— BEGIN —

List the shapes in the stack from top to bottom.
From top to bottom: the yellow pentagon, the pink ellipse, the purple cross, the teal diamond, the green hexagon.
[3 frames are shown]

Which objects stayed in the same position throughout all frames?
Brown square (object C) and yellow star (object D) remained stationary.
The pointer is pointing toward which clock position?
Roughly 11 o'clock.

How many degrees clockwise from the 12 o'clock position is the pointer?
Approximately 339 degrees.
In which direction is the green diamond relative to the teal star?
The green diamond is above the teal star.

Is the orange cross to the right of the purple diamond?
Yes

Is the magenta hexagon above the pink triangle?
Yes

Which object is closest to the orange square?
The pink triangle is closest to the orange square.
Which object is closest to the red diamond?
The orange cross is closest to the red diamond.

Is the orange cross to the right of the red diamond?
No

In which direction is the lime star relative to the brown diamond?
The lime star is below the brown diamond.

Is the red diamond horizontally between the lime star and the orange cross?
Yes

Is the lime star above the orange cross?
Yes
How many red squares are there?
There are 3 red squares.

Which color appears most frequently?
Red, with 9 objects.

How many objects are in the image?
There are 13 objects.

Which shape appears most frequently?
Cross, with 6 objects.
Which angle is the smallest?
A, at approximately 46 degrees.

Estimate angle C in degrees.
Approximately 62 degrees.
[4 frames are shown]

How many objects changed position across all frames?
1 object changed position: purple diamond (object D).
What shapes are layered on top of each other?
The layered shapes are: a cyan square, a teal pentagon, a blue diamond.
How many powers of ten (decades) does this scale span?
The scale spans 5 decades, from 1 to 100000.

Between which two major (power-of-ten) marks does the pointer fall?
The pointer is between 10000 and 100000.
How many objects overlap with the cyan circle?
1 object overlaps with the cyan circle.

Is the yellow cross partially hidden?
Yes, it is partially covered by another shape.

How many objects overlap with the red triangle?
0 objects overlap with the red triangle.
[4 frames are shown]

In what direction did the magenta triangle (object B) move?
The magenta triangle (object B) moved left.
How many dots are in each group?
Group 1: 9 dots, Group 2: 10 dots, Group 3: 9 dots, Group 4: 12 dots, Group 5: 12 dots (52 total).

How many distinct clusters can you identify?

— END —

* What this task involves
Return all of the entries word for word.

* Solution to this problem
List the shapes in the stack from top to bottom.
From top to bottom: the yellow pentagon, the pink ellipse, the purple cross, the teal diamond, the green hexagon.
[3 frames are shown]

Which objects stayed in the same position throughout all frames?
Brown square (object C) and yellow star (object D) remained stationary.
The pointer is pointing toward which clock position?
Roughly 11 o'clock.

How many degrees clockwise from the 12 o'clock position is the pointer?
Approximately 339 degrees.
In which direction is the green diamond relative to the teal star?
The green diamond is above the teal star.

Is the orange cross to the right of the purple diamond?
Yes

Is the magenta hexagon above the pink triangle?
Yes

Which object is closest to the orange square?
The pink triangle is closest to the orange square.
Which object is closest to the red diamond?
The orange cross is closest to the red diamond.

Is the orange cross to the right of the red diamond?
No

In which direction is the lime star relative to the brown diamond?
The lime star is below the brown diamond.

Is the red diamond horizontally between the lime star and the orange cross?
Yes

Is the lime star above the orange cross?
Yes
How many red squares are there?
There are 3 red squares.

Which color appears most frequently?
Red, with 9 objects.

How many objects are in the image?
There are 13 objects.

Which shape appears most frequently?
Cross, with 6 objects.
Which angle is the smallest?
A, at approximately 46 degrees.

Estimate angle C in degrees.
Approximately 62 degrees.
[4 frames are shown]

How many objects changed position across all frames?
1 object changed position: purple diamond (object D).
What shapes are layered on top of each other?
The layered shapes are: a cyan square, a teal pentagon, a blue diamond.
How many powers of ten (decades) does this scale span?
The scale spans 5 decades, from 1 to 100000.

Between which two major (power-of-ten) marks does the pointer fall?
The pointer is between 10000 and 100000.
How many objects overlap with the cyan circle?
1 object overlaps with the cyan circle.

Is the yellow cross partially hidden?
Yes, it is partially covered by another shape.

How many objects overlap with the red triangle?
0 objects overlap with the red triangle.
[4 frames are shown]

In what direction did the magenta triangle (object B) move?
The magenta triangle (object B) moved left.
How many dots are in each group?
Group 1: 9 dots, Group 2: 10 dots, Group 3: 9 dots, Group 4: 12 dots, Group 5: 12 dots (52 total).

How many distinct clusters can you identify?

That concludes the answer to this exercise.